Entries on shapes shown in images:

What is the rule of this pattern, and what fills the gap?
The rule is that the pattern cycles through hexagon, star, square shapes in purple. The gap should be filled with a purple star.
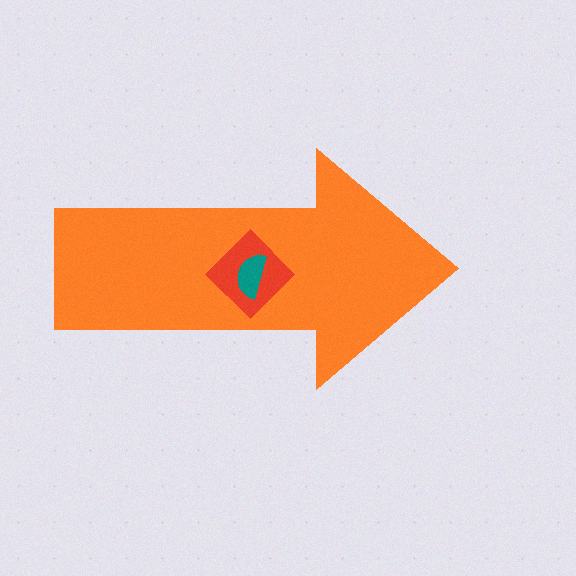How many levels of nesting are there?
3.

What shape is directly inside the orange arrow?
The red diamond.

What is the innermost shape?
The teal semicircle.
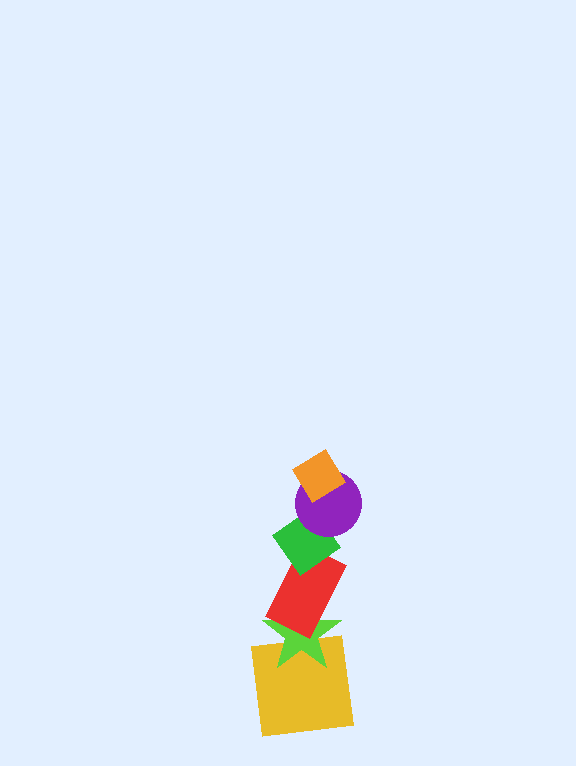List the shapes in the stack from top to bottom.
From top to bottom: the orange diamond, the purple circle, the green diamond, the red rectangle, the lime star, the yellow square.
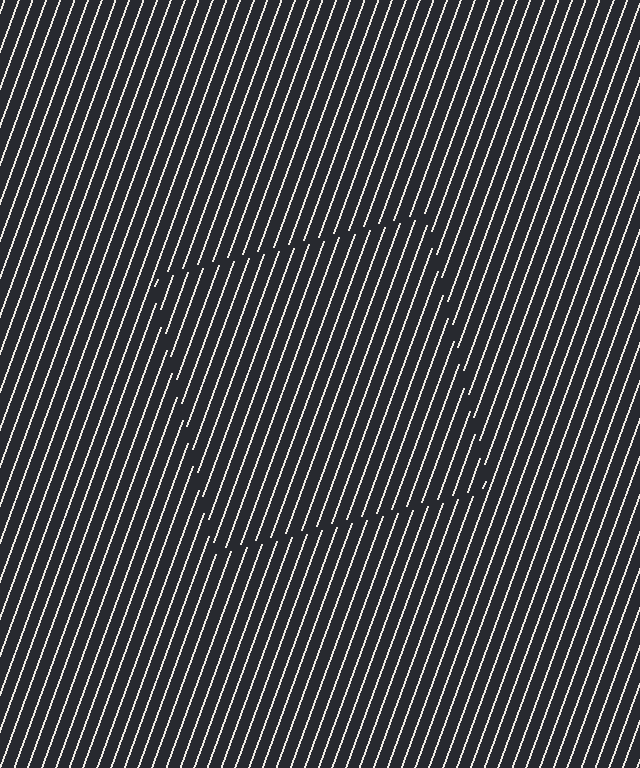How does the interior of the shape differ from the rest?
The interior of the shape contains the same grating, shifted by half a period — the contour is defined by the phase discontinuity where line-ends from the inner and outer gratings abut.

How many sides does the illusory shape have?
4 sides — the line-ends trace a square.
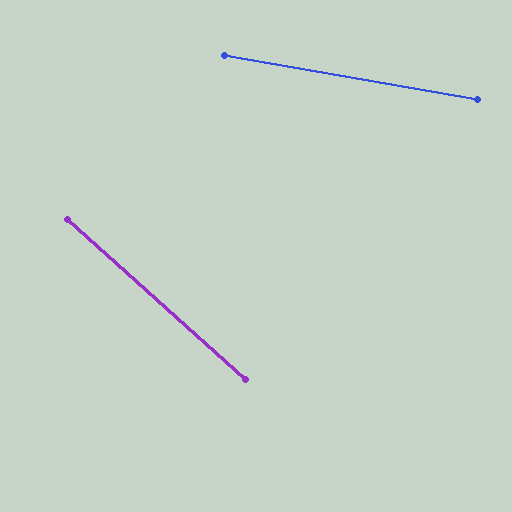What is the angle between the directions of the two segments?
Approximately 32 degrees.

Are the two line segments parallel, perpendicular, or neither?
Neither parallel nor perpendicular — they differ by about 32°.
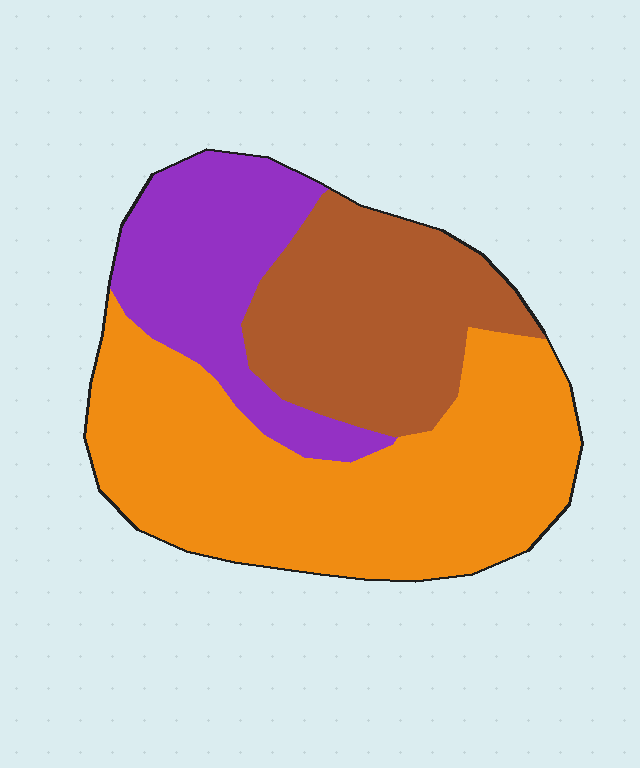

▶ [WHAT IS EXPECTED] Except for the pictures, copy every line of the records above exactly.

▶ [EXERCISE OUTPUT]
What is the rule of this pattern, and what fills the gap?
The rule is that the pattern cycles through hexagon, star, square shapes in purple. The gap should be filled with a purple star.
How many levels of nesting are there?
3.

What shape is directly inside the orange arrow?
The red diamond.

What is the innermost shape?
The teal semicircle.
List the shapes in the stack from top to bottom.
From top to bottom: the orange diamond, the purple circle, the green diamond, the red rectangle, the lime star, the yellow square.
How does the interior of the shape differ from the rest?
The interior of the shape contains the same grating, shifted by half a period — the contour is defined by the phase discontinuity where line-ends from the inner and outer gratings abut.

How many sides does the illusory shape have?
4 sides — the line-ends trace a square.
What is the angle between the directions of the two segments?
Approximately 32 degrees.

Are the two line segments parallel, perpendicular, or neither?
Neither parallel nor perpendicular — they differ by about 32°.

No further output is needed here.